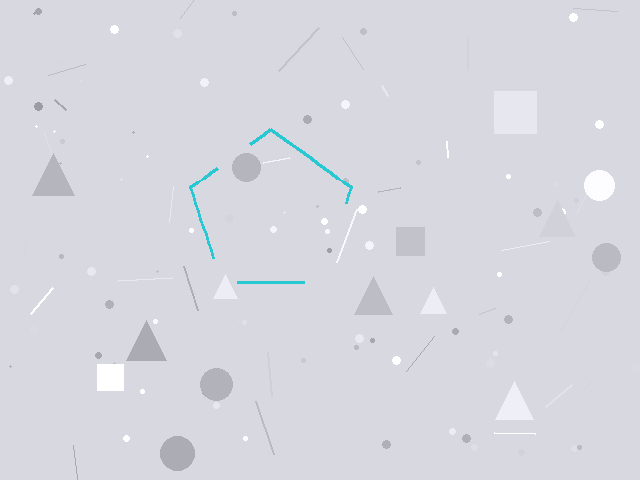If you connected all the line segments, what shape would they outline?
They would outline a pentagon.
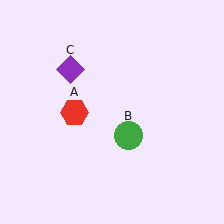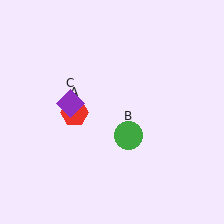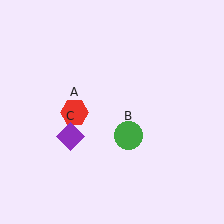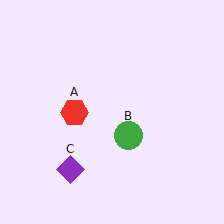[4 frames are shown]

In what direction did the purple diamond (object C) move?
The purple diamond (object C) moved down.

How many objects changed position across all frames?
1 object changed position: purple diamond (object C).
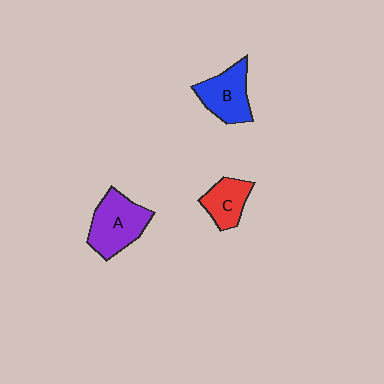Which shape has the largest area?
Shape A (purple).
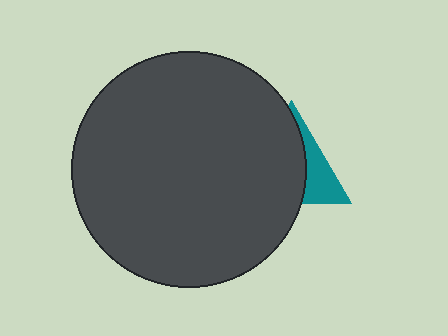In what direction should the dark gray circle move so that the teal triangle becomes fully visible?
The dark gray circle should move left. That is the shortest direction to clear the overlap and leave the teal triangle fully visible.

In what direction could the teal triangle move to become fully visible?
The teal triangle could move right. That would shift it out from behind the dark gray circle entirely.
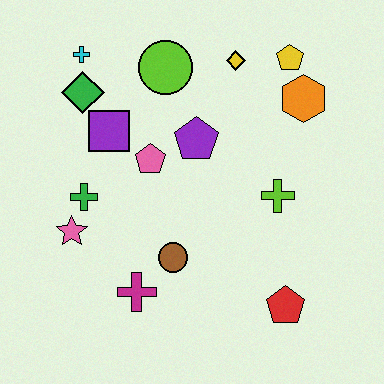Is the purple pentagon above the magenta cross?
Yes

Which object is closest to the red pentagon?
The lime cross is closest to the red pentagon.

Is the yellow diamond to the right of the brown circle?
Yes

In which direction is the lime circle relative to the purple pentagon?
The lime circle is above the purple pentagon.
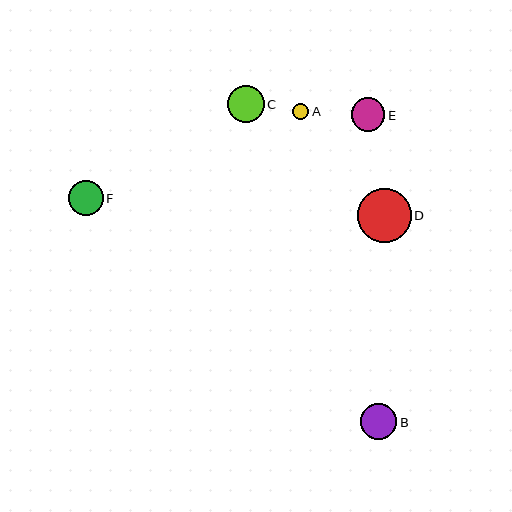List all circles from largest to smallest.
From largest to smallest: D, C, B, F, E, A.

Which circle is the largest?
Circle D is the largest with a size of approximately 54 pixels.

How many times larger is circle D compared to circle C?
Circle D is approximately 1.5 times the size of circle C.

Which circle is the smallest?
Circle A is the smallest with a size of approximately 16 pixels.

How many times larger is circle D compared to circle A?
Circle D is approximately 3.4 times the size of circle A.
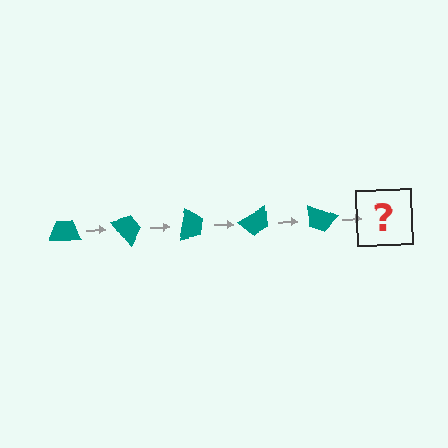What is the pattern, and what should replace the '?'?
The pattern is that the trapezoid rotates 50 degrees clockwise each step. The '?' should be a teal trapezoid rotated 250 degrees clockwise.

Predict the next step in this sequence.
The next step is a teal trapezoid rotated 250 degrees clockwise.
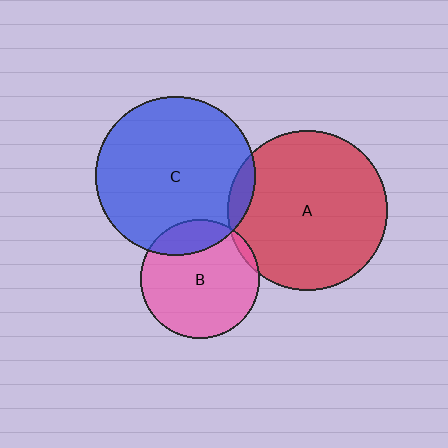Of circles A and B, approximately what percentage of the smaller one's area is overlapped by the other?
Approximately 5%.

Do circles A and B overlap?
Yes.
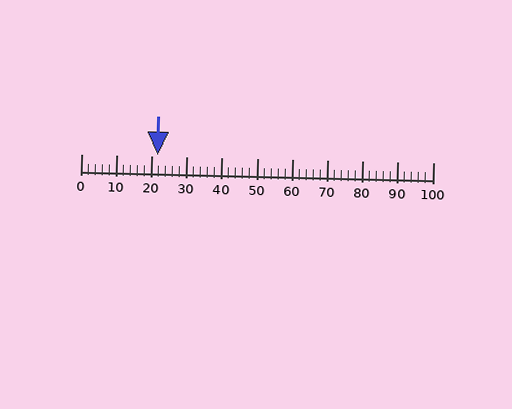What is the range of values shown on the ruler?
The ruler shows values from 0 to 100.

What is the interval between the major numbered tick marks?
The major tick marks are spaced 10 units apart.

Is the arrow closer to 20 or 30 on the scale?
The arrow is closer to 20.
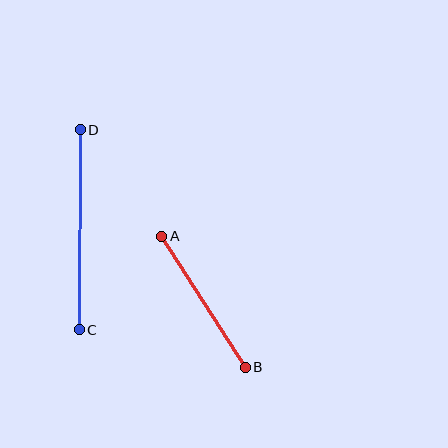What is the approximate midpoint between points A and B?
The midpoint is at approximately (204, 302) pixels.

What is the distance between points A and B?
The distance is approximately 155 pixels.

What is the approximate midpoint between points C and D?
The midpoint is at approximately (80, 230) pixels.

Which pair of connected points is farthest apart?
Points C and D are farthest apart.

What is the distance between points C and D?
The distance is approximately 200 pixels.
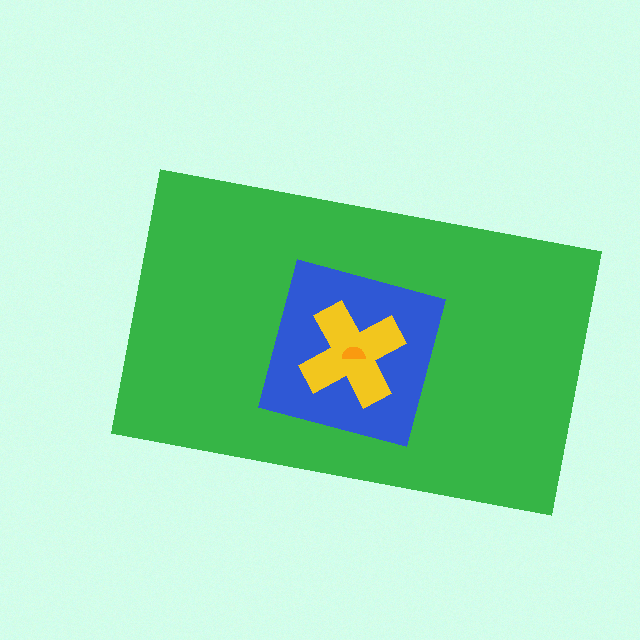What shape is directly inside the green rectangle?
The blue square.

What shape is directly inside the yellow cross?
The orange semicircle.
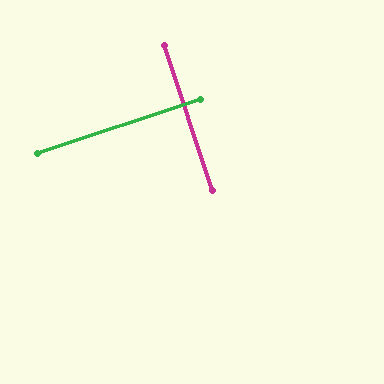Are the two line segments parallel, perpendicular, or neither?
Perpendicular — they meet at approximately 90°.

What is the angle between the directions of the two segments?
Approximately 90 degrees.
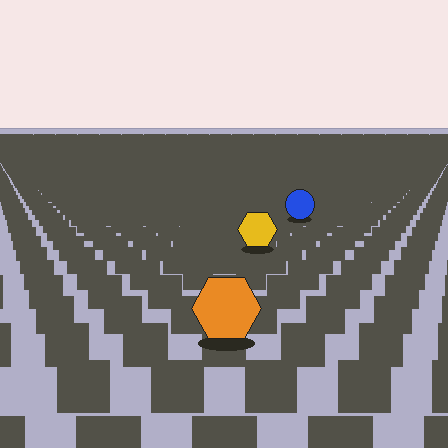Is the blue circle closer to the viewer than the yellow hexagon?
No. The yellow hexagon is closer — you can tell from the texture gradient: the ground texture is coarser near it.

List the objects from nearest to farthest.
From nearest to farthest: the orange hexagon, the yellow hexagon, the blue circle.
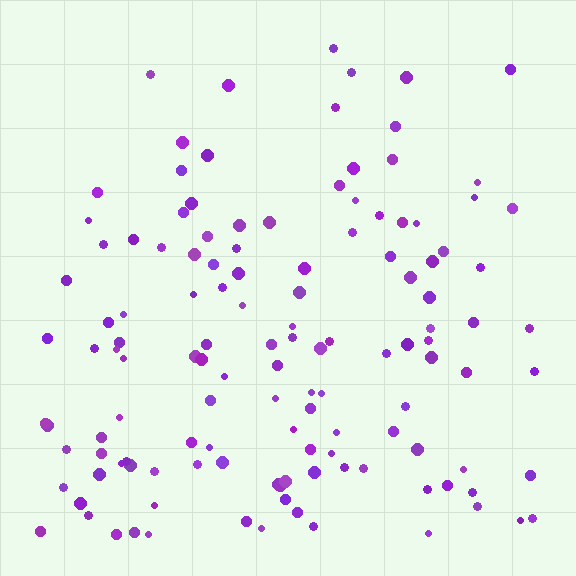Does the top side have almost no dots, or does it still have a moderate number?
Still a moderate number, just noticeably fewer than the bottom.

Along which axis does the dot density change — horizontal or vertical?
Vertical.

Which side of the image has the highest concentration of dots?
The bottom.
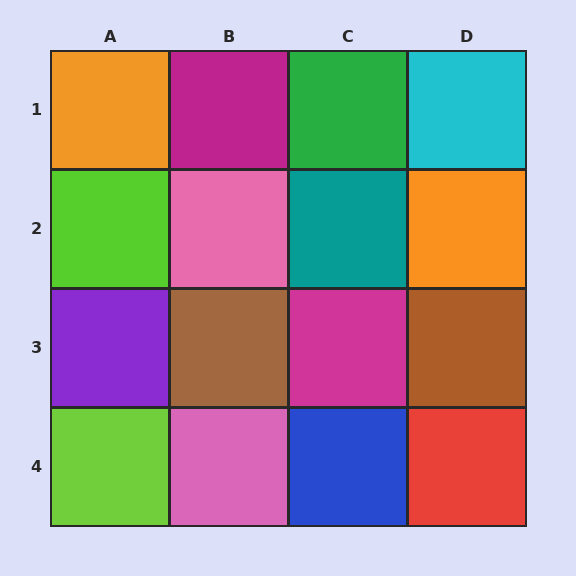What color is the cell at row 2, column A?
Lime.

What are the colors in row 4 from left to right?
Lime, pink, blue, red.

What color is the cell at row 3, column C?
Magenta.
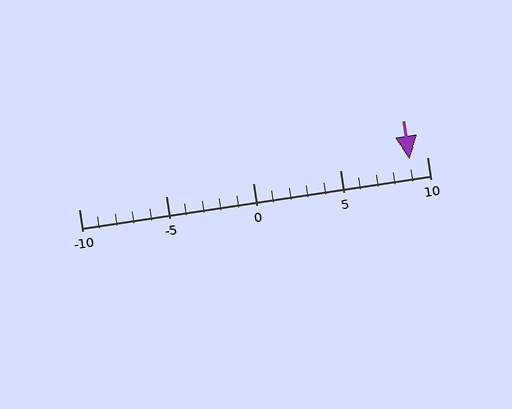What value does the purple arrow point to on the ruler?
The purple arrow points to approximately 9.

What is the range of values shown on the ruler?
The ruler shows values from -10 to 10.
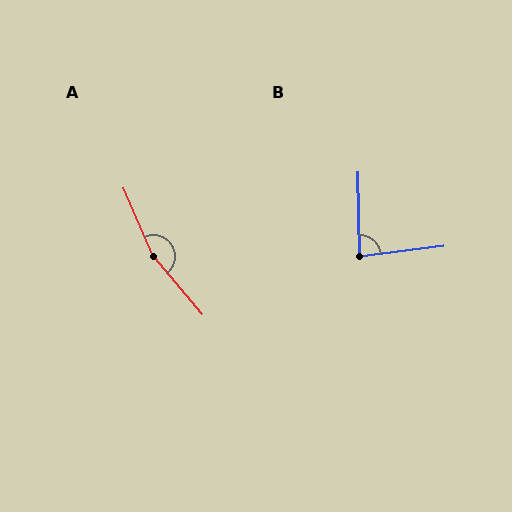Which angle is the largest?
A, at approximately 163 degrees.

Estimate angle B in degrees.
Approximately 84 degrees.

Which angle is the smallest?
B, at approximately 84 degrees.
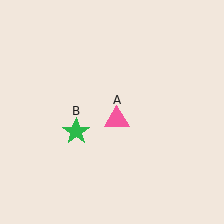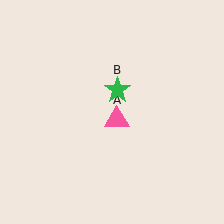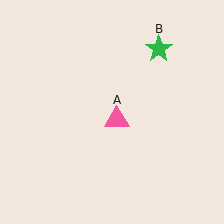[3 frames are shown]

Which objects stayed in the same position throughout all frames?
Pink triangle (object A) remained stationary.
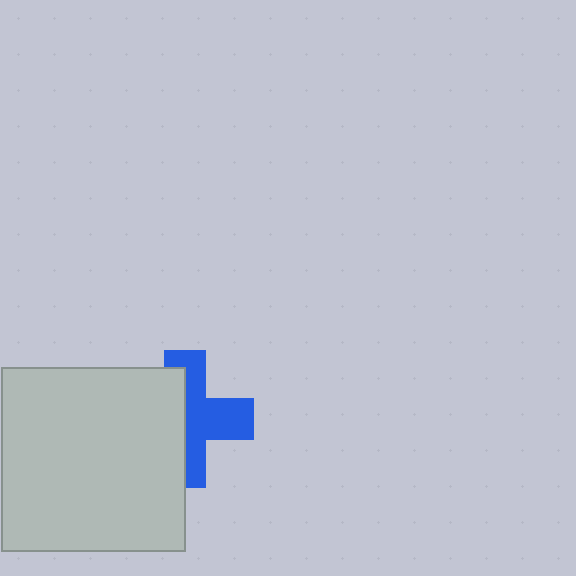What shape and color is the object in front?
The object in front is a light gray square.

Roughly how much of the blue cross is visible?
About half of it is visible (roughly 53%).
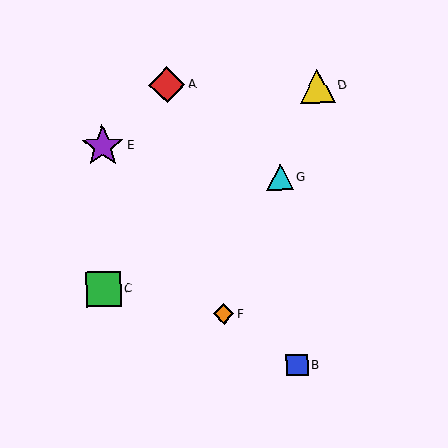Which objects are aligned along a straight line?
Objects D, F, G are aligned along a straight line.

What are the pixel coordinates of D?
Object D is at (317, 86).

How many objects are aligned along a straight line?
3 objects (D, F, G) are aligned along a straight line.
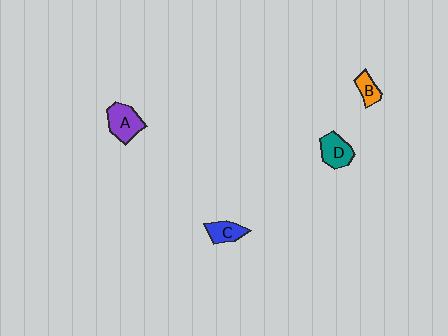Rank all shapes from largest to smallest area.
From largest to smallest: A (purple), D (teal), C (blue), B (orange).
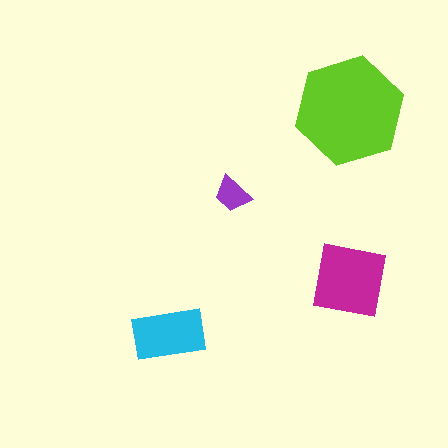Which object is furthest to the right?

------------------------

§ DIRECTIONS
Copy all of the entries verbatim, leaving out any pictures they contain.

§ COMPLETED EXERCISE
If you connected all the line segments, what shape would they outline?
They would outline a pentagon.
[4 frames are shown]

In what direction did the purple diamond (object C) move?
The purple diamond (object C) moved down.

How many objects changed position across all frames?
1 object changed position: purple diamond (object C).
Which shape has the largest area?
Shape A (purple).
In what direction should the dark gray circle move so that the teal triangle becomes fully visible?
The dark gray circle should move left. That is the shortest direction to clear the overlap and leave the teal triangle fully visible.

In what direction could the teal triangle move to become fully visible?
The teal triangle could move right. That would shift it out from behind the dark gray circle entirely.
Is the purple pentagon above the magenta cross?
Yes

Which object is closest to the red pentagon?
The lime cross is closest to the red pentagon.

Is the yellow diamond to the right of the brown circle?
Yes

In which direction is the lime circle relative to the purple pentagon?
The lime circle is above the purple pentagon.
List all circles from largest to smallest.
From largest to smallest: D, C, B, F, E, A.

Which circle is the largest?
Circle D is the largest with a size of approximately 54 pixels.

How many times larger is circle D compared to circle C?
Circle D is approximately 1.5 times the size of circle C.

Which circle is the smallest?
Circle A is the smallest with a size of approximately 16 pixels.

How many times larger is circle D compared to circle A?
Circle D is approximately 3.4 times the size of circle A.
What is the pattern, and what should replace the '?'?
The pattern is that the trapezoid rotates 50 degrees clockwise each step. The '?' should be a teal trapezoid rotated 250 degrees clockwise.

Predict the next step in this sequence.
The next step is a teal trapezoid rotated 250 degrees clockwise.
Of circles A and B, approximately what percentage of the smaller one's area is overlapped by the other?
Approximately 5%.

Do circles A and B overlap?
Yes.
What is the range of values shown on the ruler?
The ruler shows values from 0 to 100.

What is the interval between the major numbered tick marks?
The major tick marks are spaced 10 units apart.

Is the arrow closer to 20 or 30 on the scale?
The arrow is closer to 20.
What is the approximate midpoint between points A and B?
The midpoint is at approximately (204, 302) pixels.

What is the distance between points A and B?
The distance is approximately 155 pixels.

What is the approximate midpoint between points C and D?
The midpoint is at approximately (80, 230) pixels.

Which pair of connected points is farthest apart?
Points C and D are farthest apart.

What is the distance between points C and D?
The distance is approximately 200 pixels.
What shape is directly inside the green rectangle?
The blue square.

What shape is directly inside the yellow cross?
The orange semicircle.
Are the two line segments parallel, perpendicular, or neither?
Perpendicular — they meet at approximately 90°.

What is the angle between the directions of the two segments?
Approximately 90 degrees.
Is the blue circle closer to the viewer than the yellow hexagon?
No. The yellow hexagon is closer — you can tell from the texture gradient: the ground texture is coarser near it.

List the objects from nearest to farthest.
From nearest to farthest: the orange hexagon, the yellow hexagon, the blue circle.
Does the top side have almost no dots, or does it still have a moderate number?
Still a moderate number, just noticeably fewer than the bottom.

Along which axis does the dot density change — horizontal or vertical?
Vertical.

Which side of the image has the highest concentration of dots?
The bottom.
What color is the cell at row 2, column A?
Lime.

What are the colors in row 4 from left to right?
Lime, pink, blue, red.

What color is the cell at row 3, column C?
Magenta.
What value does the purple arrow point to on the ruler?
The purple arrow points to approximately 9.

What is the range of values shown on the ruler?
The ruler shows values from -10 to 10.
Which angle is the largest?
A, at approximately 163 degrees.

Estimate angle B in degrees.
Approximately 84 degrees.

Which angle is the smallest?
B, at approximately 84 degrees.
[3 frames are shown]

Which objects stayed in the same position throughout all frames?
Pink triangle (object A) remained stationary.
What shape and color is the object in front?
The object in front is a light gray square.

Roughly how much of the blue cross is visible?
About half of it is visible (roughly 53%).
Which objects are aligned along a straight line?
Objects D, F, G are aligned along a straight line.

What are the pixel coordinates of D?
Object D is at (317, 86).

How many objects are aligned along a straight line?
3 objects (D, F, G) are aligned along a straight line.
Rank all shapes from largest to smallest area.
From largest to smallest: A (purple), D (teal), C (blue), B (orange).
Which object is furthest to the right?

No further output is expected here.